◆ **What to produce**: Without the pictures, write out all the lines below exactly as they appear.

◆ **Data excerpts**:
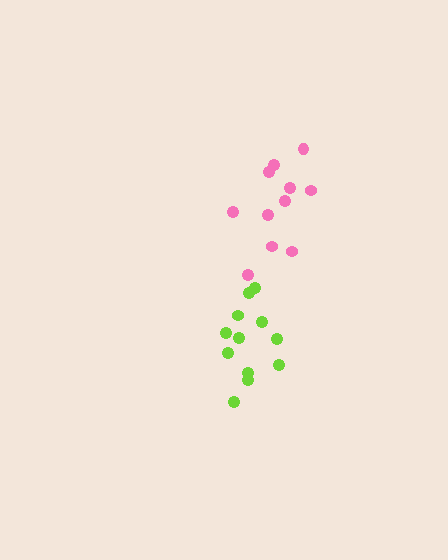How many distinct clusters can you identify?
There are 2 distinct clusters.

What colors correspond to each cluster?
The clusters are colored: lime, pink.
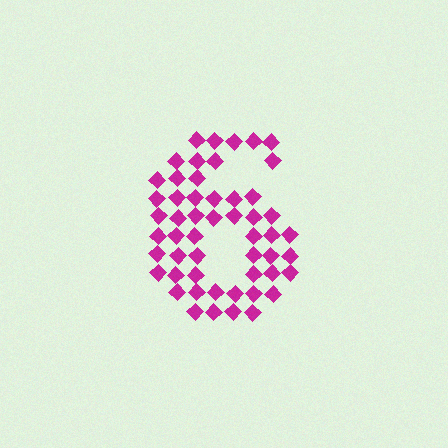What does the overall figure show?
The overall figure shows the digit 6.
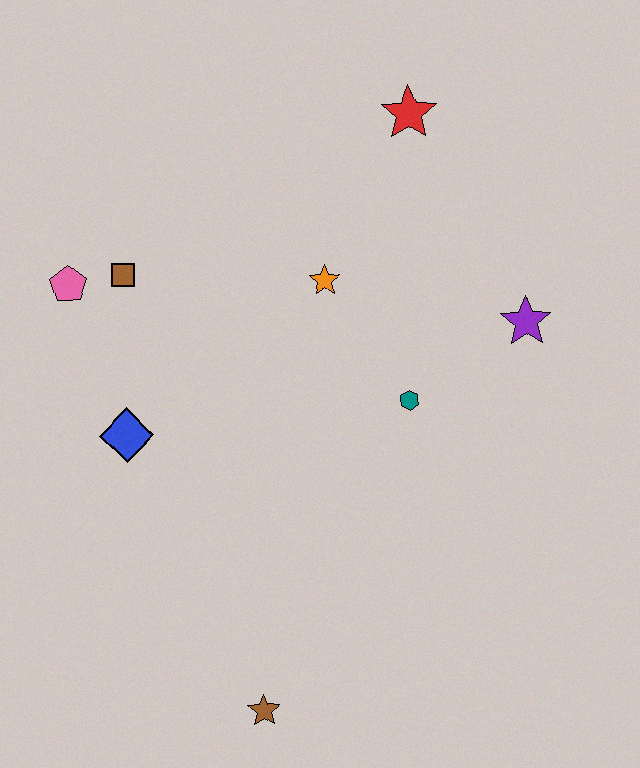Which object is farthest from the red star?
The brown star is farthest from the red star.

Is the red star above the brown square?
Yes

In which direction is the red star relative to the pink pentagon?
The red star is to the right of the pink pentagon.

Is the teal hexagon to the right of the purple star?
No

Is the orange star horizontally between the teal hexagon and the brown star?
Yes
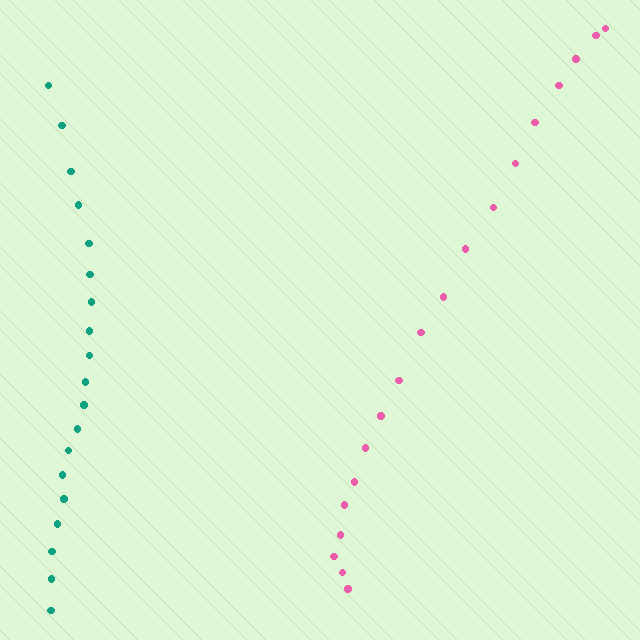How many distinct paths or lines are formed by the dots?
There are 2 distinct paths.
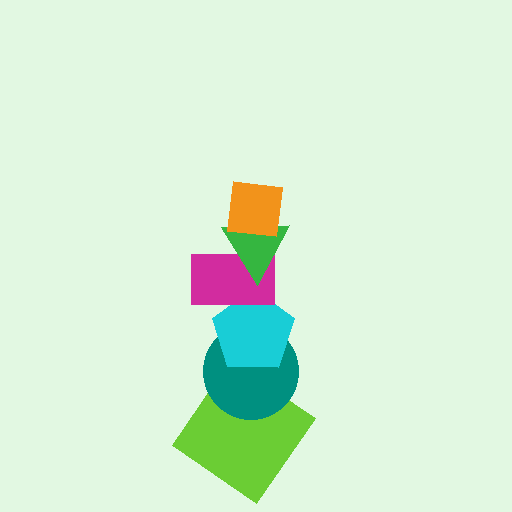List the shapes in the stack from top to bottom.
From top to bottom: the orange square, the green triangle, the magenta rectangle, the cyan pentagon, the teal circle, the lime diamond.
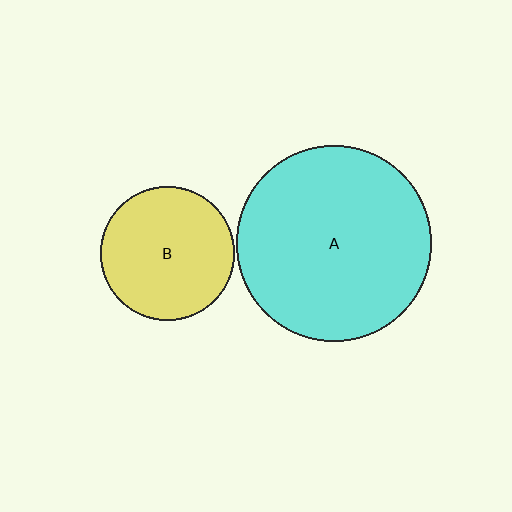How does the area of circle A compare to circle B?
Approximately 2.1 times.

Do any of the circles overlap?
No, none of the circles overlap.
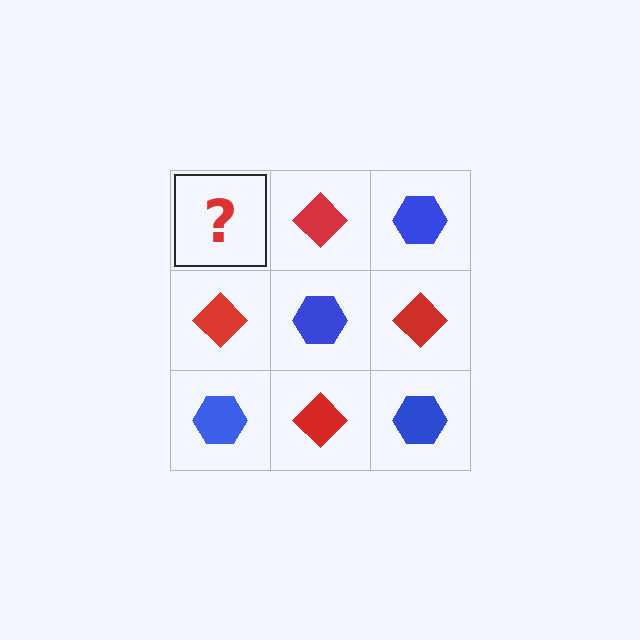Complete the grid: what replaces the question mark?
The question mark should be replaced with a blue hexagon.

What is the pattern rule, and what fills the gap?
The rule is that it alternates blue hexagon and red diamond in a checkerboard pattern. The gap should be filled with a blue hexagon.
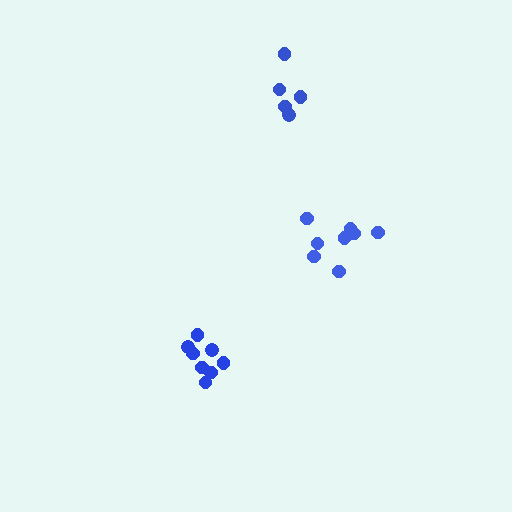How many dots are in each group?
Group 1: 5 dots, Group 2: 8 dots, Group 3: 8 dots (21 total).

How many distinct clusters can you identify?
There are 3 distinct clusters.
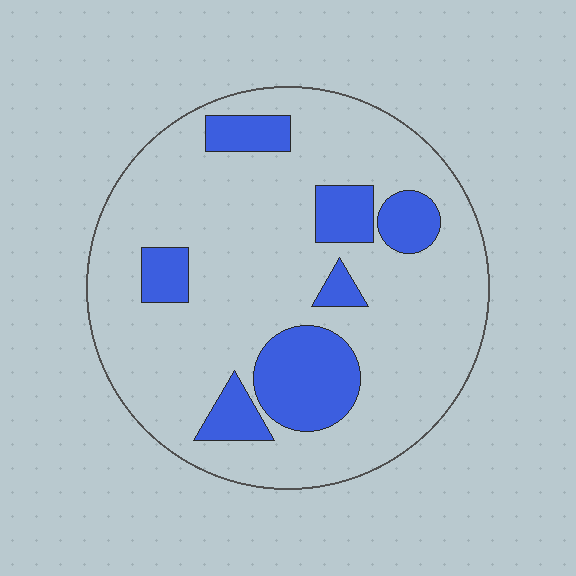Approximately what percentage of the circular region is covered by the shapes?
Approximately 20%.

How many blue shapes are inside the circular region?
7.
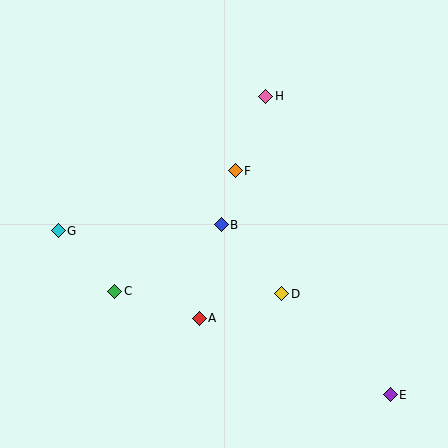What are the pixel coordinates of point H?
Point H is at (266, 96).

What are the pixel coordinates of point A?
Point A is at (199, 318).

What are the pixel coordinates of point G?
Point G is at (58, 231).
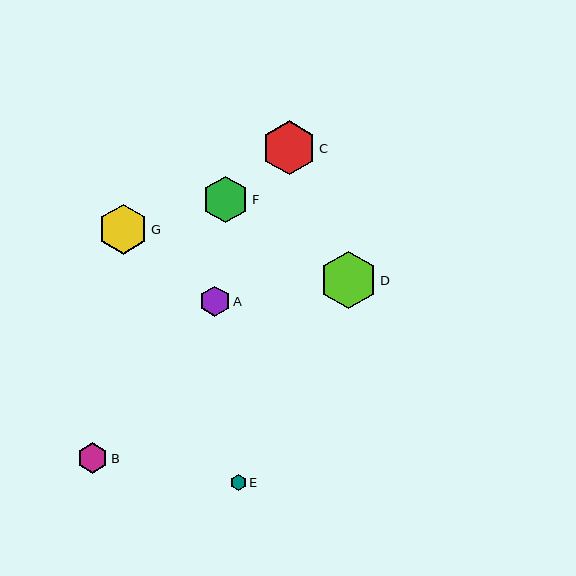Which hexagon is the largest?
Hexagon D is the largest with a size of approximately 58 pixels.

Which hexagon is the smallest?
Hexagon E is the smallest with a size of approximately 15 pixels.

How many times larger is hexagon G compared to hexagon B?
Hexagon G is approximately 1.6 times the size of hexagon B.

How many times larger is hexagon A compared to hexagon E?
Hexagon A is approximately 2.0 times the size of hexagon E.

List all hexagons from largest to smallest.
From largest to smallest: D, C, G, F, B, A, E.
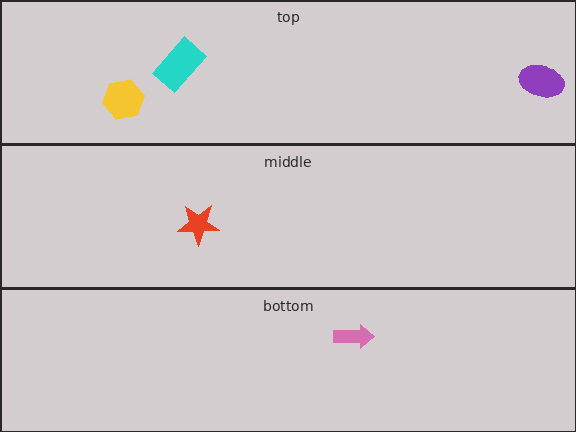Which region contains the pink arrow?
The bottom region.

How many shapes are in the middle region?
1.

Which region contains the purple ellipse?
The top region.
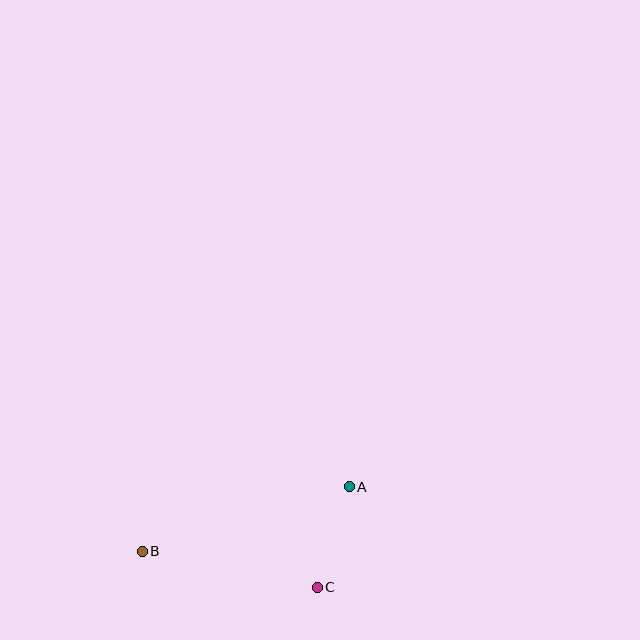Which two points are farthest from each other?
Points A and B are farthest from each other.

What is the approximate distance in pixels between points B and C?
The distance between B and C is approximately 179 pixels.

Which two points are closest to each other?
Points A and C are closest to each other.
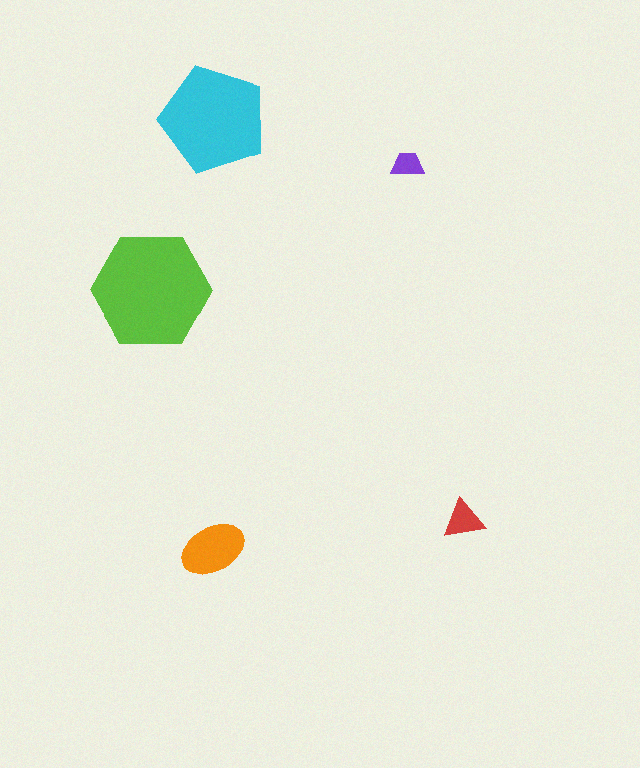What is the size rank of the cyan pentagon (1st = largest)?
2nd.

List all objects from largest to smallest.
The lime hexagon, the cyan pentagon, the orange ellipse, the red triangle, the purple trapezoid.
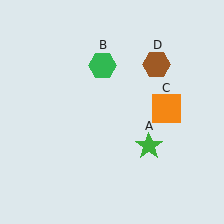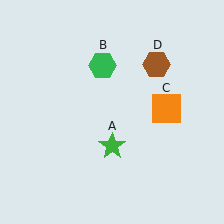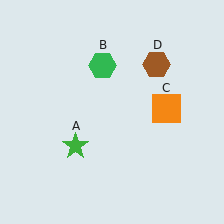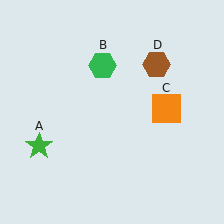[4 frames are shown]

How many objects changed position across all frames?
1 object changed position: green star (object A).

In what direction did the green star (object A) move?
The green star (object A) moved left.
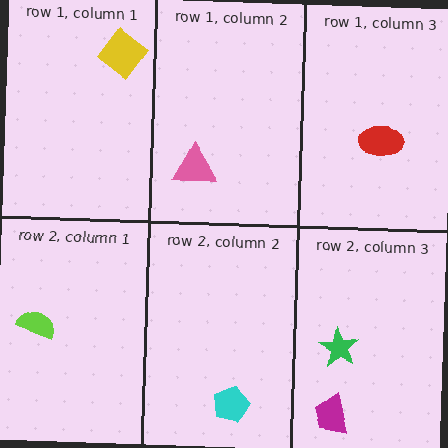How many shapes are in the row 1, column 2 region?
1.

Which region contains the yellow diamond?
The row 1, column 1 region.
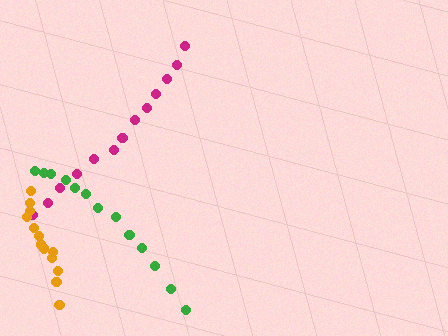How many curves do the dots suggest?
There are 3 distinct paths.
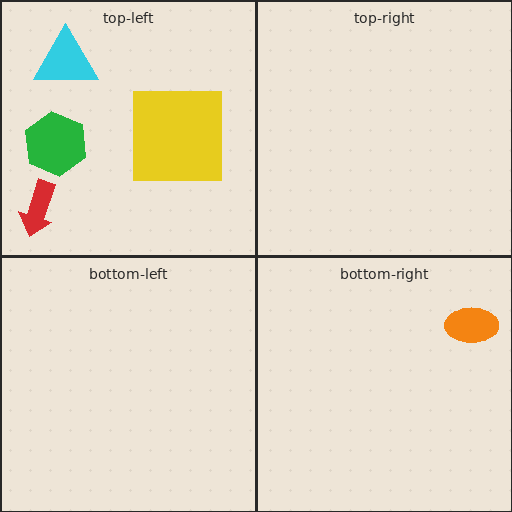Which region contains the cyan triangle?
The top-left region.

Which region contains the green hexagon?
The top-left region.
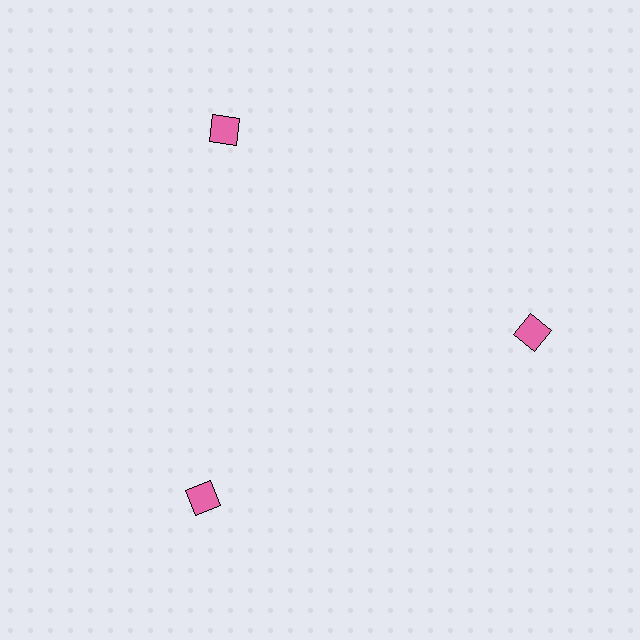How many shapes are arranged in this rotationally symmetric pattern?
There are 3 shapes, arranged in 3 groups of 1.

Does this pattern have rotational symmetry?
Yes, this pattern has 3-fold rotational symmetry. It looks the same after rotating 120 degrees around the center.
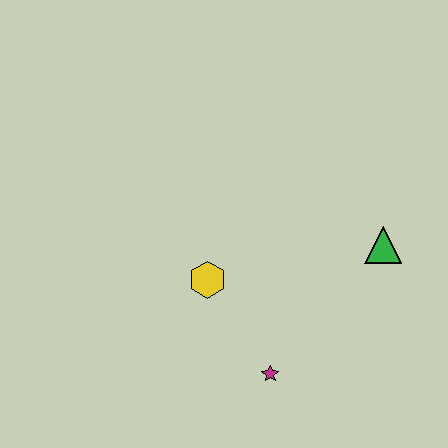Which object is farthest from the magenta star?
The green triangle is farthest from the magenta star.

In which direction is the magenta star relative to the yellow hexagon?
The magenta star is below the yellow hexagon.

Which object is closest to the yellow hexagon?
The magenta star is closest to the yellow hexagon.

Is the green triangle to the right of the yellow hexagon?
Yes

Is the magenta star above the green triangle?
No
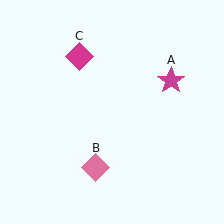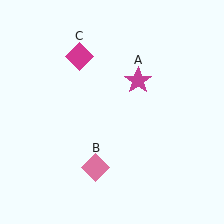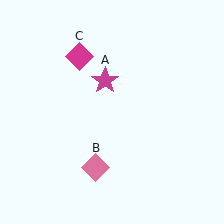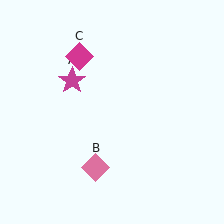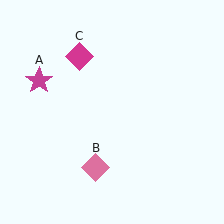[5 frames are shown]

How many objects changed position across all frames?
1 object changed position: magenta star (object A).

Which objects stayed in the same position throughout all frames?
Pink diamond (object B) and magenta diamond (object C) remained stationary.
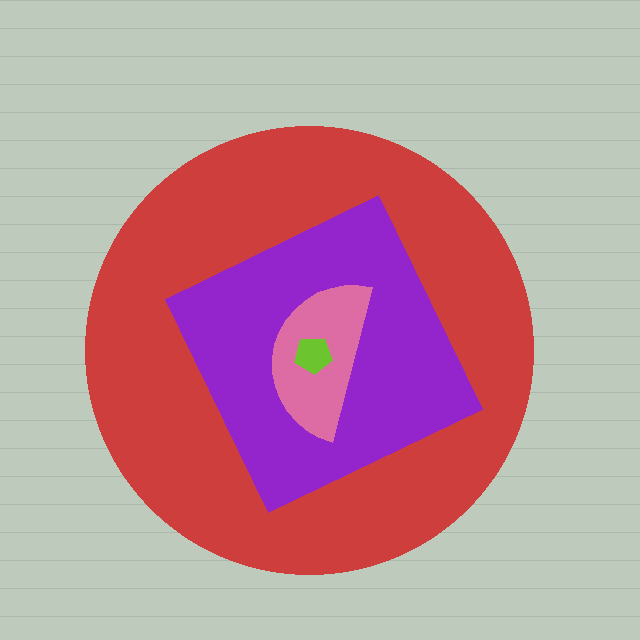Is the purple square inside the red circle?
Yes.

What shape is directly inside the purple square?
The pink semicircle.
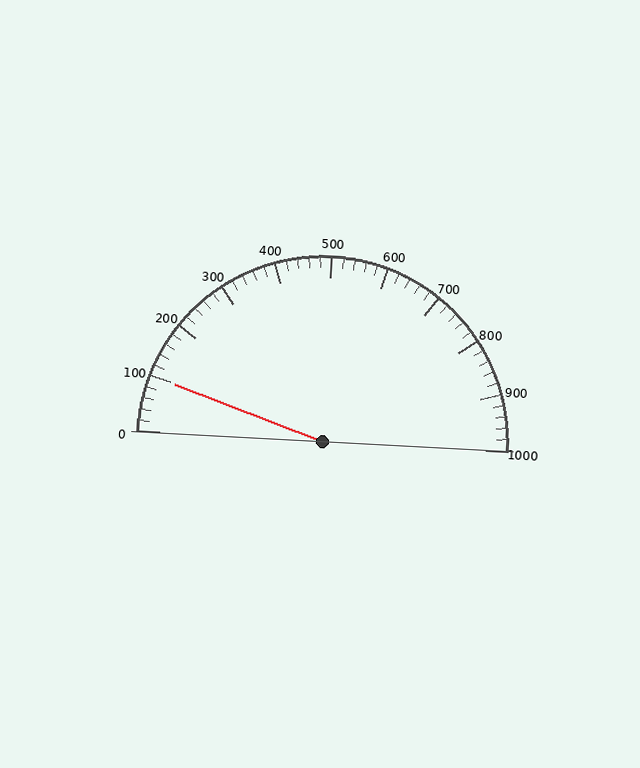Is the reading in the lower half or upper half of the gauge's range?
The reading is in the lower half of the range (0 to 1000).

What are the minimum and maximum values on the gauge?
The gauge ranges from 0 to 1000.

◆ **Solution for this problem**:
How many distinct clusters can you identify?
There are 2 distinct clusters.

What colors correspond to each cluster?
The clusters are colored: lime, pink.
What does the overall figure show?
The overall figure shows the digit 6.
Which object is farthest from the red star?
The brown star is farthest from the red star.

Is the red star above the brown square?
Yes

In which direction is the red star relative to the pink pentagon?
The red star is to the right of the pink pentagon.

Is the teal hexagon to the right of the purple star?
No

Is the orange star horizontally between the teal hexagon and the brown star?
Yes
How many distinct paths or lines are formed by the dots?
There are 2 distinct paths.
List the shapes in the stack from top to bottom.
From top to bottom: the orange square, the green triangle, the magenta rectangle, the cyan pentagon, the teal circle, the lime diamond.
How does the area of circle A compare to circle B?
Approximately 2.1 times.

Do any of the circles overlap?
No, none of the circles overlap.
Complete the grid: what replaces the question mark?
The question mark should be replaced with a blue hexagon.

What is the pattern rule, and what fills the gap?
The rule is that it alternates blue hexagon and red diamond in a checkerboard pattern. The gap should be filled with a blue hexagon.
How many dots are in each group?
Group 1: 5 dots, Group 2: 8 dots, Group 3: 8 dots (21 total).

How many distinct clusters can you identify?
There are 3 distinct clusters.
Approximately what percentage of the circular region is covered by the shapes?
Approximately 20%.

How many blue shapes are inside the circular region?
7.
What are the pixel coordinates of point H?
Point H is at (266, 96).

What are the pixel coordinates of point A?
Point A is at (199, 318).

What are the pixel coordinates of point G?
Point G is at (58, 231).
Which hexagon is the largest?
Hexagon D is the largest with a size of approximately 58 pixels.

Which hexagon is the smallest?
Hexagon E is the smallest with a size of approximately 15 pixels.

How many times larger is hexagon G compared to hexagon B?
Hexagon G is approximately 1.6 times the size of hexagon B.

How many times larger is hexagon A compared to hexagon E?
Hexagon A is approximately 2.0 times the size of hexagon E.

List all hexagons from largest to smallest.
From largest to smallest: D, C, G, F, B, A, E.
Which region contains the pink arrow?
The bottom region.

How many shapes are in the middle region?
1.

Which region contains the purple ellipse?
The top region.
Which two points are farthest from each other?
Points A and B are farthest from each other.

What is the approximate distance in pixels between points B and C?
The distance between B and C is approximately 179 pixels.

Which two points are closest to each other?
Points A and C are closest to each other.
What is the size rank of the cyan pentagon (1st = largest)?
2nd.

List all objects from largest to smallest.
The lime hexagon, the cyan pentagon, the orange ellipse, the red triangle, the purple trapezoid.
[4 frames are shown]

How many objects changed position across all frames?
1 object changed position: green star (object A).

In what direction did the green star (object A) move?
The green star (object A) moved left.
How many shapes are in the row 1, column 2 region?
1.

Which region contains the yellow diamond?
The row 1, column 1 region.
How many curves do the dots suggest?
There are 3 distinct paths.
Which region contains the cyan triangle?
The top-left region.

Which region contains the green hexagon?
The top-left region.
How many shapes are arranged in this rotationally symmetric pattern?
There are 3 shapes, arranged in 3 groups of 1.

Does this pattern have rotational symmetry?
Yes, this pattern has 3-fold rotational symmetry. It looks the same after rotating 120 degrees around the center.
Which object is farthest from the magenta star?
The green triangle is farthest from the magenta star.

In which direction is the magenta star relative to the yellow hexagon?
The magenta star is below the yellow hexagon.

Which object is closest to the yellow hexagon?
The magenta star is closest to the yellow hexagon.

Is the green triangle to the right of the yellow hexagon?
Yes

Is the magenta star above the green triangle?
No
[5 frames are shown]

How many objects changed position across all frames?
1 object changed position: magenta star (object A).

Which objects stayed in the same position throughout all frames?
Pink diamond (object B) and magenta diamond (object C) remained stationary.
Is the purple square inside the red circle?
Yes.

What shape is directly inside the purple square?
The pink semicircle.
Is the reading in the lower half or upper half of the gauge's range?
The reading is in the lower half of the range (0 to 1000).

What are the minimum and maximum values on the gauge?
The gauge ranges from 0 to 1000.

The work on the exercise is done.